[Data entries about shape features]
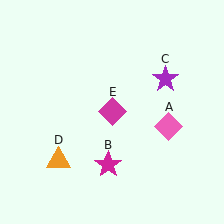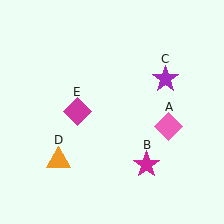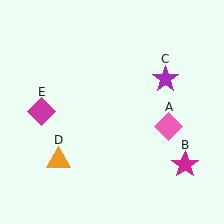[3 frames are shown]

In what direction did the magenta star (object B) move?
The magenta star (object B) moved right.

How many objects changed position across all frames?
2 objects changed position: magenta star (object B), magenta diamond (object E).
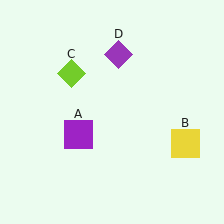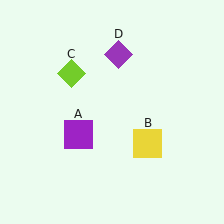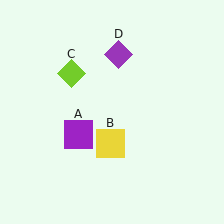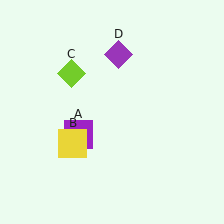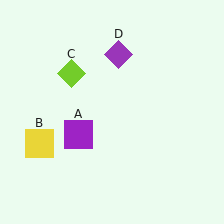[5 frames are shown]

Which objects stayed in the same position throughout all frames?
Purple square (object A) and lime diamond (object C) and purple diamond (object D) remained stationary.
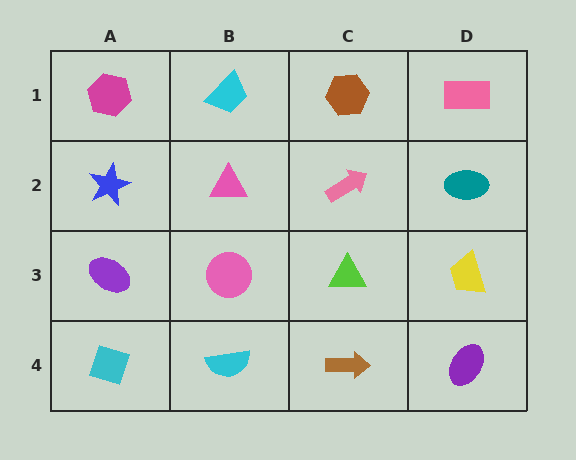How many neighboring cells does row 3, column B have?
4.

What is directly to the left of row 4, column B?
A cyan diamond.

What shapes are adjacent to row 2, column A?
A magenta hexagon (row 1, column A), a purple ellipse (row 3, column A), a pink triangle (row 2, column B).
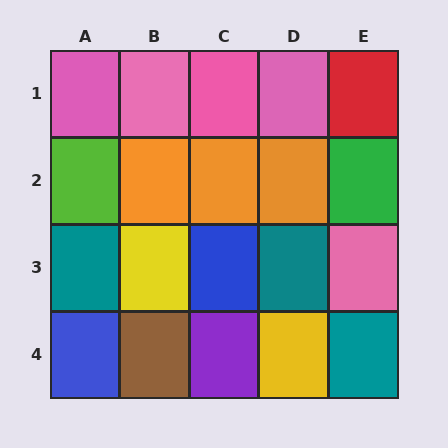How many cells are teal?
3 cells are teal.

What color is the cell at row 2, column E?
Green.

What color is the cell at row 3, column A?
Teal.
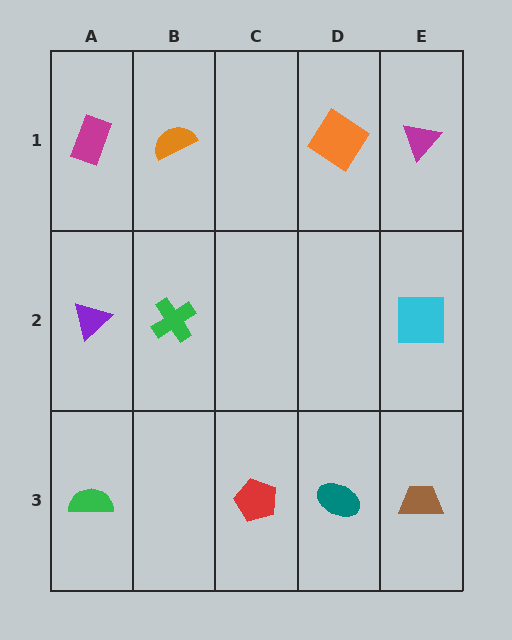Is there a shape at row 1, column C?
No, that cell is empty.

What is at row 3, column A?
A green semicircle.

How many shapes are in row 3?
4 shapes.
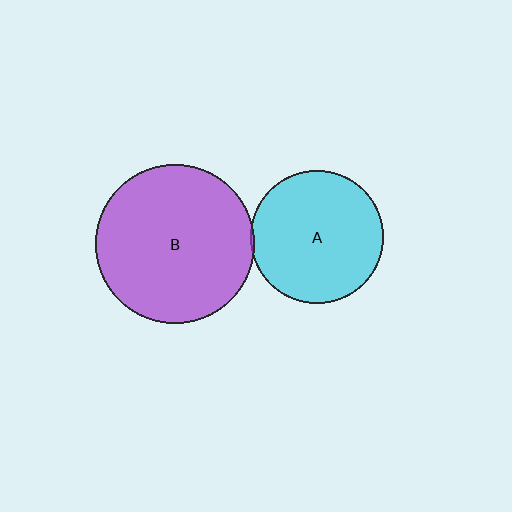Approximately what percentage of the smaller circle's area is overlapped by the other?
Approximately 5%.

### TASK TO COMPLETE
Transcribe, from the records above, the first line and every line after it up to and including the line with "[5 frames are shown]"; omit pictures.

### TASK SOLUTION
[3 frames are shown]

In what direction did the magenta star (object B) move?
The magenta star (object B) moved right.

How many objects changed position across all frames?
2 objects changed position: magenta star (object B), magenta diamond (object E).
[5 frames are shown]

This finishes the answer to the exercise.